* **WORK TO BE COMPLETED**: Reproduce the listing below in full and without alteration, apart from its pictures.

***

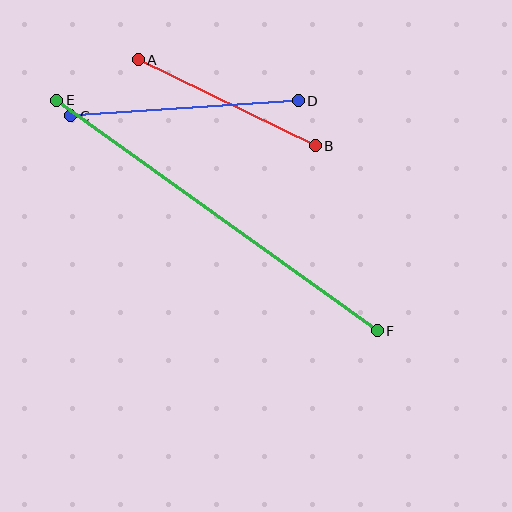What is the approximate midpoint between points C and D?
The midpoint is at approximately (184, 108) pixels.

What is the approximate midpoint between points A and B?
The midpoint is at approximately (227, 103) pixels.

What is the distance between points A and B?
The distance is approximately 197 pixels.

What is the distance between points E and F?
The distance is approximately 395 pixels.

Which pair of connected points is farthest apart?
Points E and F are farthest apart.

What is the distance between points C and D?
The distance is approximately 228 pixels.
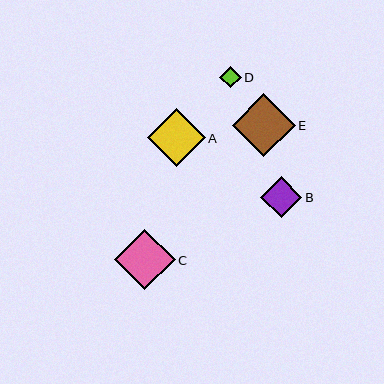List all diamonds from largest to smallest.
From largest to smallest: E, C, A, B, D.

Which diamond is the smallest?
Diamond D is the smallest with a size of approximately 21 pixels.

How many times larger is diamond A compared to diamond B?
Diamond A is approximately 1.4 times the size of diamond B.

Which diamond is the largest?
Diamond E is the largest with a size of approximately 63 pixels.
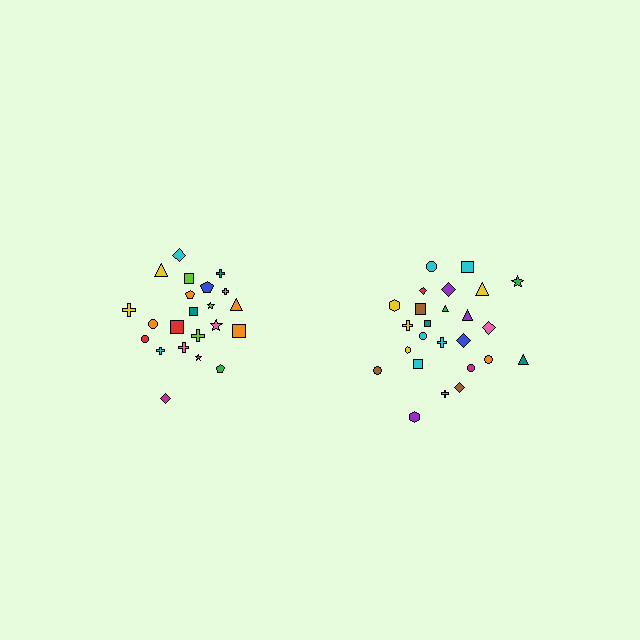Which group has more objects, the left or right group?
The right group.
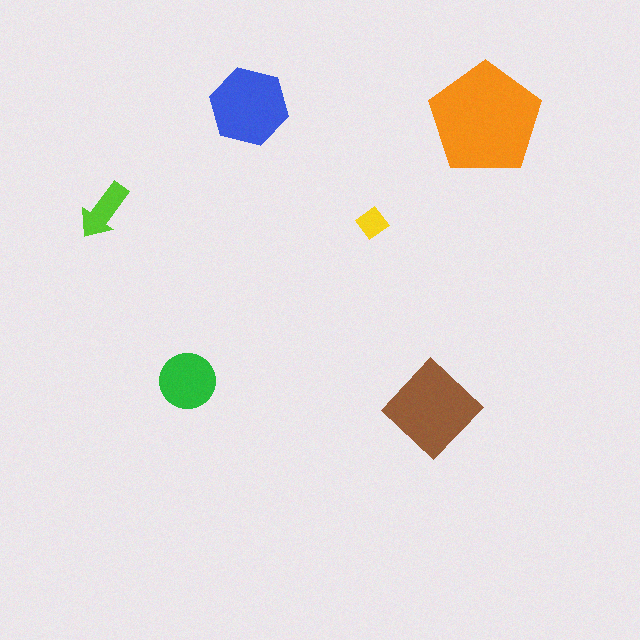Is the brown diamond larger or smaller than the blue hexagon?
Larger.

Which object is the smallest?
The yellow diamond.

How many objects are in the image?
There are 6 objects in the image.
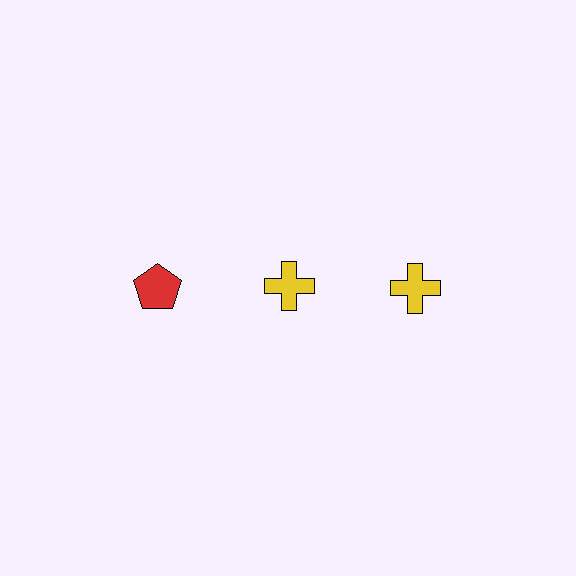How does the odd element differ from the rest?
It differs in both color (red instead of yellow) and shape (pentagon instead of cross).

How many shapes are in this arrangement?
There are 3 shapes arranged in a grid pattern.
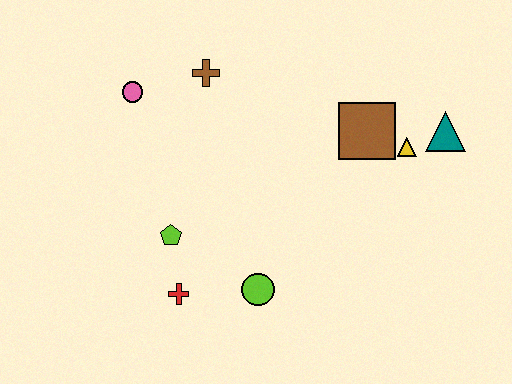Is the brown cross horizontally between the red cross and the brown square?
Yes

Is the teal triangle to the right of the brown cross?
Yes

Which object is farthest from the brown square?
The red cross is farthest from the brown square.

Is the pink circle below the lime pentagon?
No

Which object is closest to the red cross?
The lime pentagon is closest to the red cross.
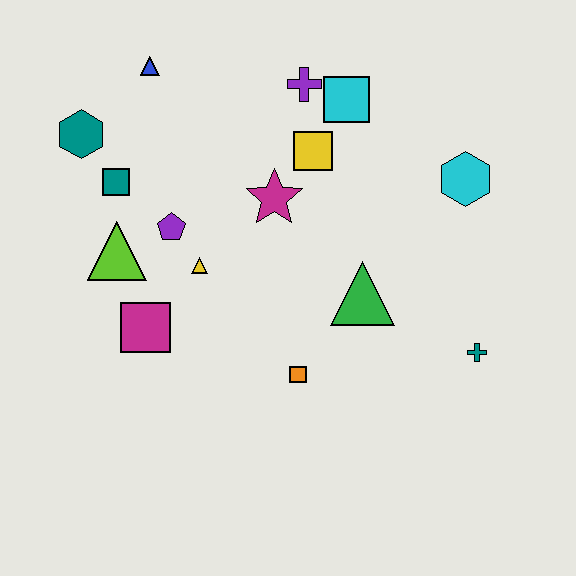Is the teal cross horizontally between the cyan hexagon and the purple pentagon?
No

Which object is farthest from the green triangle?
The teal hexagon is farthest from the green triangle.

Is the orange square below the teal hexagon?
Yes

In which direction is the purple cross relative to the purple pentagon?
The purple cross is above the purple pentagon.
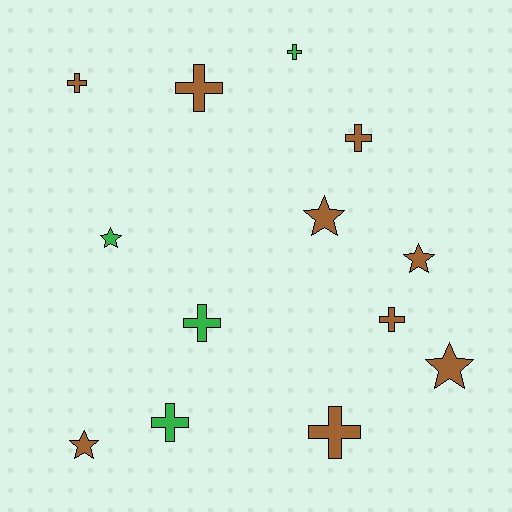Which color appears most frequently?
Brown, with 9 objects.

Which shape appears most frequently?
Cross, with 8 objects.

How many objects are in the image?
There are 13 objects.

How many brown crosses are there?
There are 5 brown crosses.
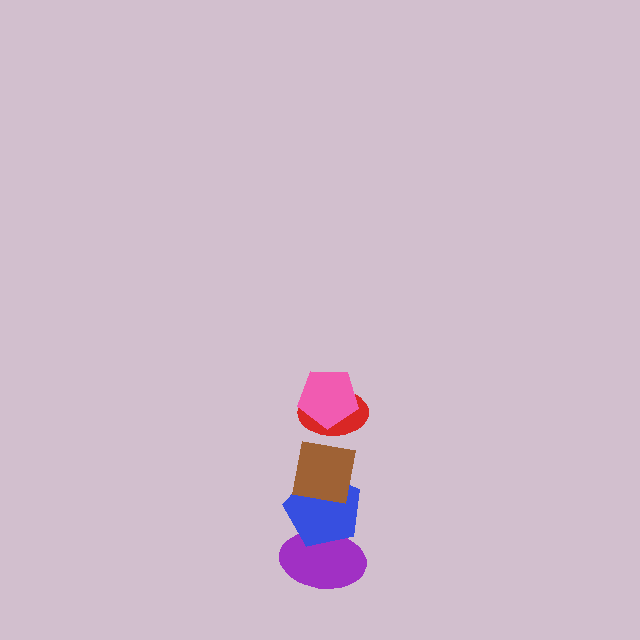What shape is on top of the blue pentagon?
The brown square is on top of the blue pentagon.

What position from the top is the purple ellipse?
The purple ellipse is 5th from the top.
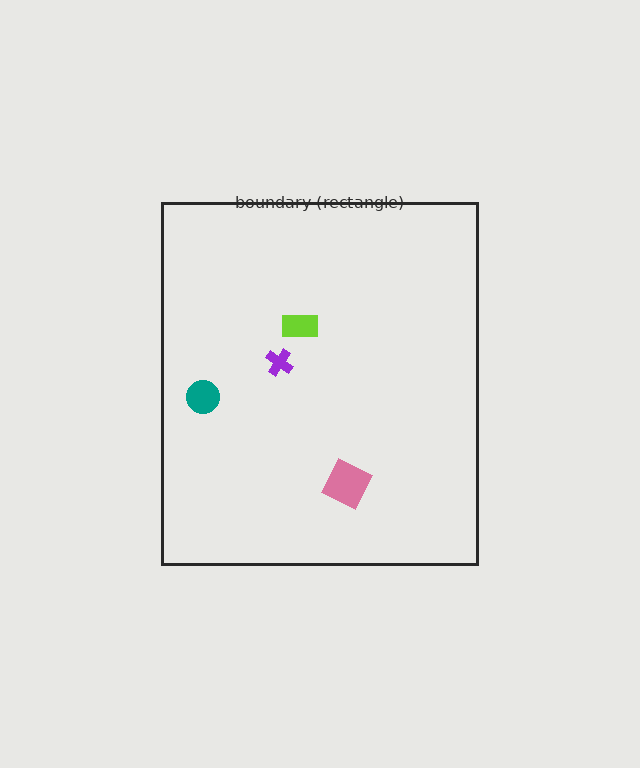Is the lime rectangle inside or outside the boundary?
Inside.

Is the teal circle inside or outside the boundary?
Inside.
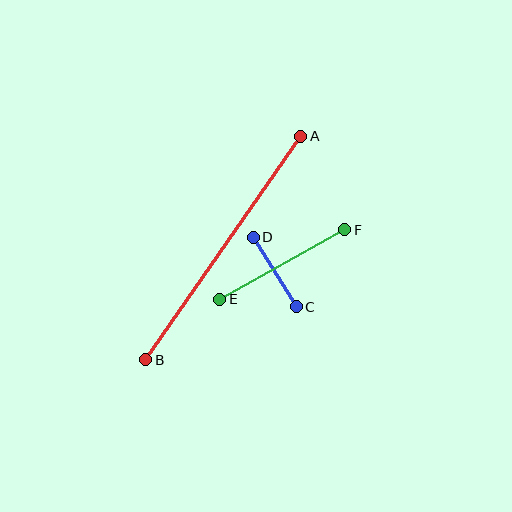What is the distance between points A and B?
The distance is approximately 272 pixels.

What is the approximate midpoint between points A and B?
The midpoint is at approximately (223, 248) pixels.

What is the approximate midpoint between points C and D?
The midpoint is at approximately (275, 272) pixels.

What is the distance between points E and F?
The distance is approximately 143 pixels.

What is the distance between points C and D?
The distance is approximately 82 pixels.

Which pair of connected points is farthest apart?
Points A and B are farthest apart.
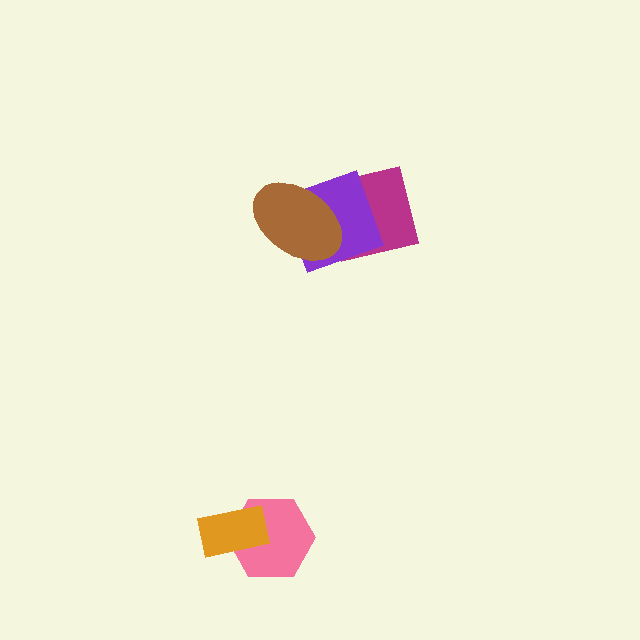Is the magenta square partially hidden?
Yes, it is partially covered by another shape.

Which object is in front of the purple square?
The brown ellipse is in front of the purple square.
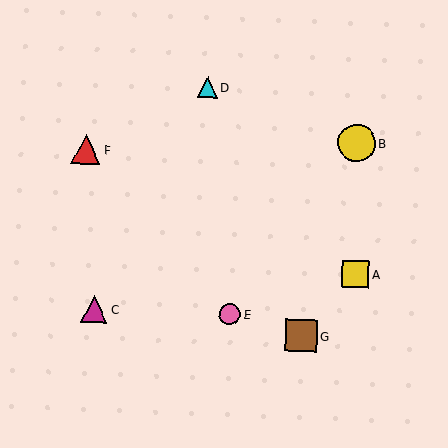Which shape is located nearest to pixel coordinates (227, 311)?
The pink circle (labeled E) at (230, 314) is nearest to that location.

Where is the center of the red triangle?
The center of the red triangle is at (86, 149).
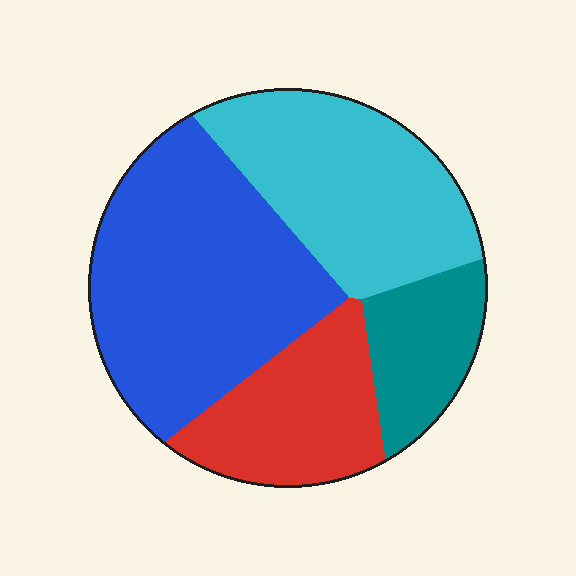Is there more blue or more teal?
Blue.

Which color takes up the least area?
Teal, at roughly 15%.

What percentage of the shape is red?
Red covers 19% of the shape.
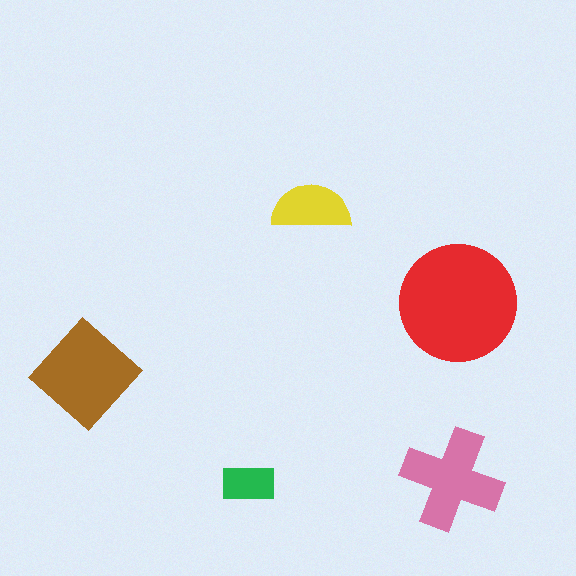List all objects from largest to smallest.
The red circle, the brown diamond, the pink cross, the yellow semicircle, the green rectangle.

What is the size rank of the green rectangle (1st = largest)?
5th.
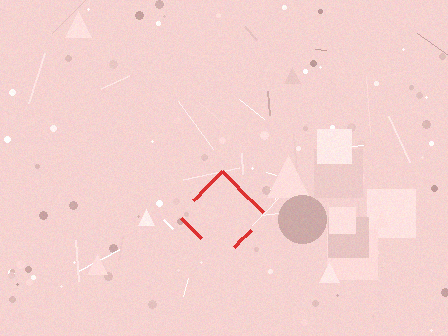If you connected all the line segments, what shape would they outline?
They would outline a diamond.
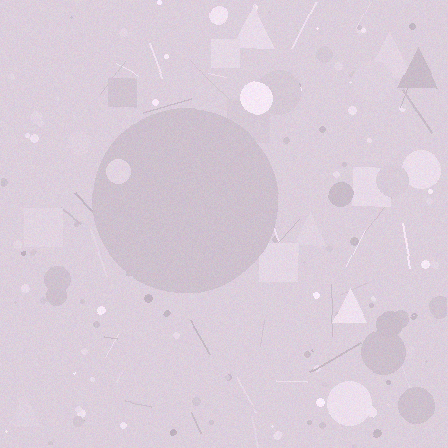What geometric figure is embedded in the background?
A circle is embedded in the background.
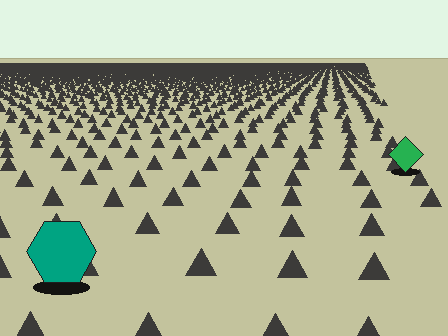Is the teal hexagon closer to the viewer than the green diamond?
Yes. The teal hexagon is closer — you can tell from the texture gradient: the ground texture is coarser near it.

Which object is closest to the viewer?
The teal hexagon is closest. The texture marks near it are larger and more spread out.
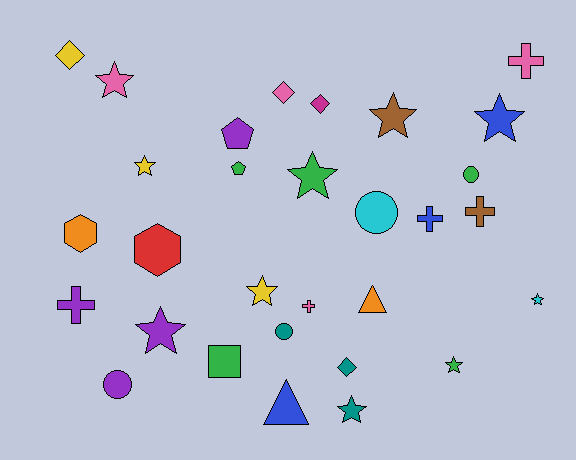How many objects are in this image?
There are 30 objects.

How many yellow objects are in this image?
There are 3 yellow objects.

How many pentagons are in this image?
There are 2 pentagons.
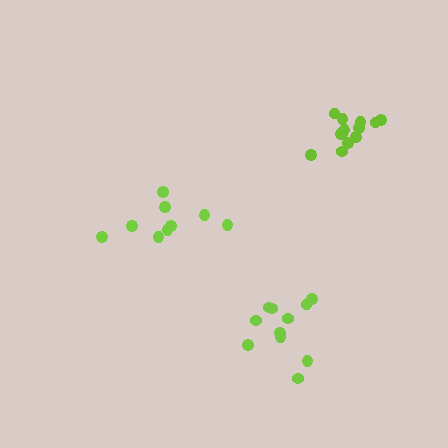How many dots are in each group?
Group 1: 11 dots, Group 2: 13 dots, Group 3: 9 dots (33 total).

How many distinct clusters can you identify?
There are 3 distinct clusters.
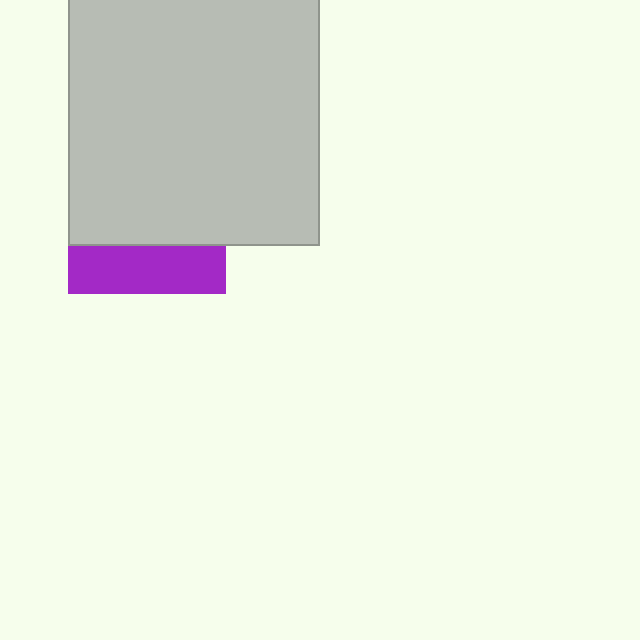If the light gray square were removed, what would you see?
You would see the complete purple square.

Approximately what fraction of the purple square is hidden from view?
Roughly 70% of the purple square is hidden behind the light gray square.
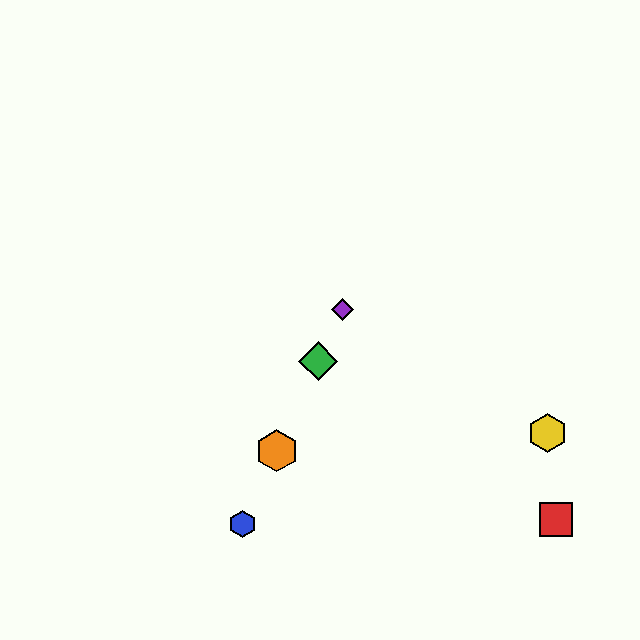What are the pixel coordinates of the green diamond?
The green diamond is at (318, 361).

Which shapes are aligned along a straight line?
The blue hexagon, the green diamond, the purple diamond, the orange hexagon are aligned along a straight line.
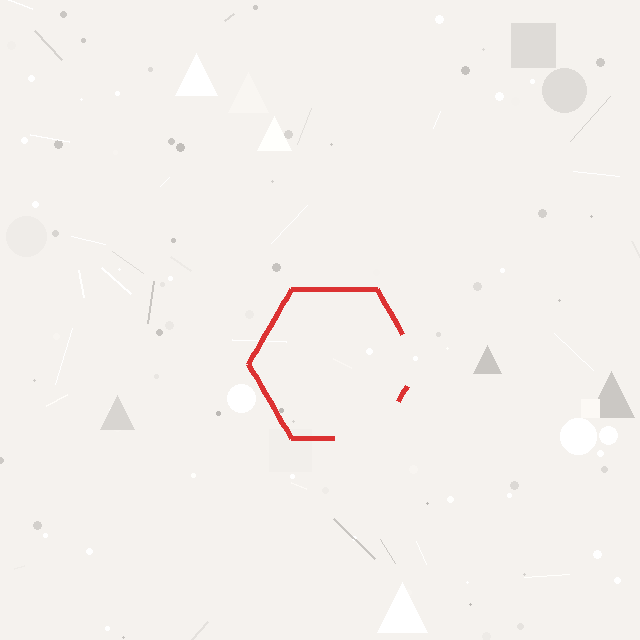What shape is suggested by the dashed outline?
The dashed outline suggests a hexagon.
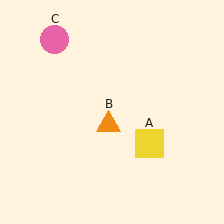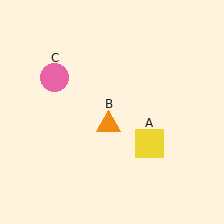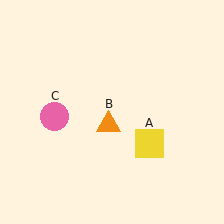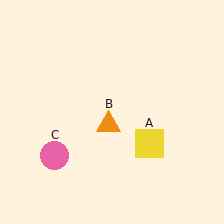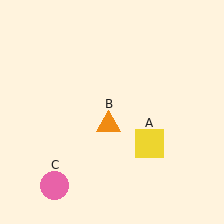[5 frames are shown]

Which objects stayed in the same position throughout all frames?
Yellow square (object A) and orange triangle (object B) remained stationary.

***

* **OUTPUT OF THE TASK**:
What is the approximate midpoint between points C and D?
The midpoint is at approximately (184, 108) pixels.

What is the approximate midpoint between points A and B?
The midpoint is at approximately (227, 103) pixels.

What is the distance between points A and B?
The distance is approximately 197 pixels.

What is the distance between points E and F?
The distance is approximately 395 pixels.

Which pair of connected points is farthest apart?
Points E and F are farthest apart.

What is the distance between points C and D?
The distance is approximately 228 pixels.
List all diamonds from largest to smallest.
From largest to smallest: E, C, A, B, D.

Which diamond is the smallest?
Diamond D is the smallest with a size of approximately 21 pixels.

How many times larger is diamond A compared to diamond B?
Diamond A is approximately 1.4 times the size of diamond B.

Which diamond is the largest?
Diamond E is the largest with a size of approximately 63 pixels.
Which group has more objects, the left or right group?
The right group.
Is the brown diamond larger or smaller than the blue hexagon?
Larger.

Which object is the smallest?
The yellow diamond.

How many objects are in the image?
There are 6 objects in the image.
How does the odd element differ from the rest?
It differs in both color (red instead of yellow) and shape (pentagon instead of cross).

How many shapes are in this arrangement?
There are 3 shapes arranged in a grid pattern.
Is the brown cross horizontally between the red cross and the brown square?
Yes

Is the teal triangle to the right of the brown cross?
Yes

Which object is farthest from the brown square?
The red cross is farthest from the brown square.

Is the pink circle below the lime pentagon?
No

Which object is closest to the red cross?
The lime pentagon is closest to the red cross.
Is the teal cross horizontally between the cyan hexagon and the purple pentagon?
No

Which object is farthest from the green triangle?
The teal hexagon is farthest from the green triangle.

Is the orange square below the teal hexagon?
Yes

In which direction is the purple cross relative to the purple pentagon?
The purple cross is above the purple pentagon.
Which color appears most frequently?
Brown, with 9 objects.

Which shape appears most frequently?
Cross, with 8 objects.

How many objects are in the image?
There are 13 objects.

How many brown crosses are there?
There are 5 brown crosses.
What shape is on top of the blue pentagon?
The brown square is on top of the blue pentagon.

What position from the top is the purple ellipse?
The purple ellipse is 5th from the top.
Is the lime rectangle inside or outside the boundary?
Inside.

Is the teal circle inside or outside the boundary?
Inside.
What is the distance between points A and B?
The distance is approximately 272 pixels.

What is the approximate midpoint between points A and B?
The midpoint is at approximately (223, 248) pixels.

What is the approximate midpoint between points C and D?
The midpoint is at approximately (275, 272) pixels.

What is the distance between points E and F?
The distance is approximately 143 pixels.

What is the distance between points C and D?
The distance is approximately 82 pixels.

Which pair of connected points is farthest apart?
Points A and B are farthest apart.
Is the magenta square partially hidden?
Yes, it is partially covered by another shape.

Which object is in front of the purple square?
The brown ellipse is in front of the purple square.
Which shape is located nearest to pixel coordinates (227, 311)?
The pink circle (labeled E) at (230, 314) is nearest to that location.

Where is the center of the red triangle?
The center of the red triangle is at (86, 149).
Is there more blue or more teal?
Blue.

Which color takes up the least area?
Teal, at roughly 15%.

What percentage of the shape is red?
Red covers 19% of the shape.
List all objects from largest to smallest.
The red circle, the brown diamond, the pink cross, the yellow semicircle, the green rectangle.

What is the size rank of the green rectangle (1st = largest)?
5th.
If you connected all the line segments, what shape would they outline?
They would outline a diamond.
What geometric figure is embedded in the background?
A circle is embedded in the background.
Is the teal hexagon closer to the viewer than the green diamond?
Yes. The teal hexagon is closer — you can tell from the texture gradient: the ground texture is coarser near it.

Which object is closest to the viewer?
The teal hexagon is closest. The texture marks near it are larger and more spread out.
How many objects are in this image?
There are 30 objects.

How many yellow objects are in this image?
There are 3 yellow objects.

How many pentagons are in this image?
There are 2 pentagons.
How many dots are in each group?
Group 1: 11 dots, Group 2: 13 dots, Group 3: 9 dots (33 total).

How many distinct clusters can you identify?
There are 3 distinct clusters.
If the light gray square were removed, what would you see?
You would see the complete purple square.

Approximately what fraction of the purple square is hidden from view?
Roughly 70% of the purple square is hidden behind the light gray square.
What are the pixel coordinates of the green diamond?
The green diamond is at (318, 361).

Which shapes are aligned along a straight line?
The blue hexagon, the green diamond, the purple diamond, the orange hexagon are aligned along a straight line.
What shape is suggested by the dashed outline?
The dashed outline suggests a hexagon.
[5 frames are shown]

Which objects stayed in the same position throughout all frames?
Yellow square (object A) and orange triangle (object B) remained stationary.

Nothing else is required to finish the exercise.